TASK DIRECTIONS: Copy out every line exactly, passing over the pictures.

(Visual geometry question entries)
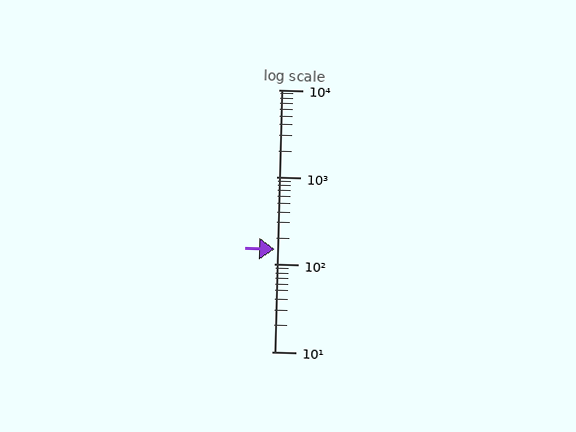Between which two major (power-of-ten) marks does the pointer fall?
The pointer is between 100 and 1000.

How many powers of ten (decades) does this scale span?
The scale spans 3 decades, from 10 to 10000.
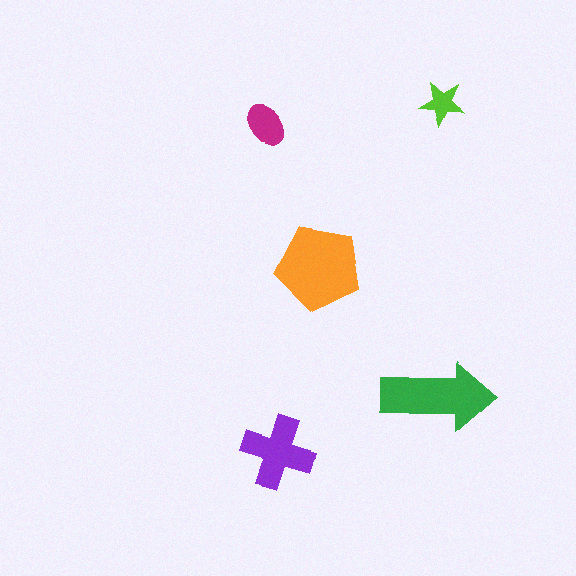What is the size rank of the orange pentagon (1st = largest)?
1st.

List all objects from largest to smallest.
The orange pentagon, the green arrow, the purple cross, the magenta ellipse, the lime star.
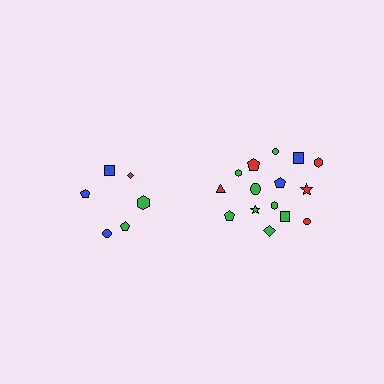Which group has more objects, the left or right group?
The right group.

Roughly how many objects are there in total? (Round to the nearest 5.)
Roughly 20 objects in total.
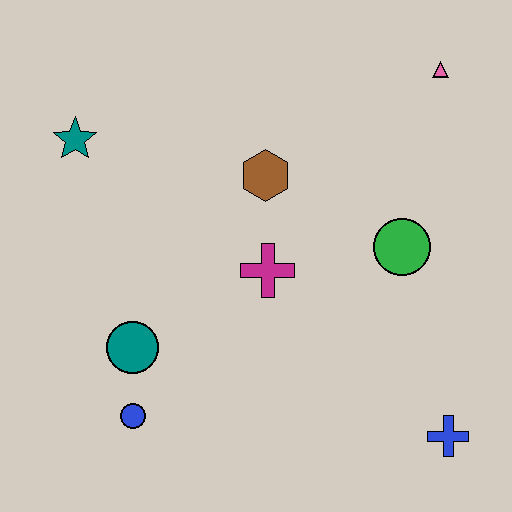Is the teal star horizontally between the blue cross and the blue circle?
No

SOLUTION:
Between which two major (power-of-ten) marks does the pointer fall?
The pointer is between 100 and 1000.

How many powers of ten (decades) does this scale span?
The scale spans 3 decades, from 10 to 10000.
What is the size rank of the orange pentagon (1st = largest)?
1st.

List all objects from largest to smallest.
The orange pentagon, the green arrow, the purple cross, the magenta ellipse, the lime star.
Which group has more objects, the left or right group?
The right group.

Roughly how many objects are there in total? (Round to the nearest 5.)
Roughly 20 objects in total.
Is the teal star horizontally between the blue cross and the blue circle?
No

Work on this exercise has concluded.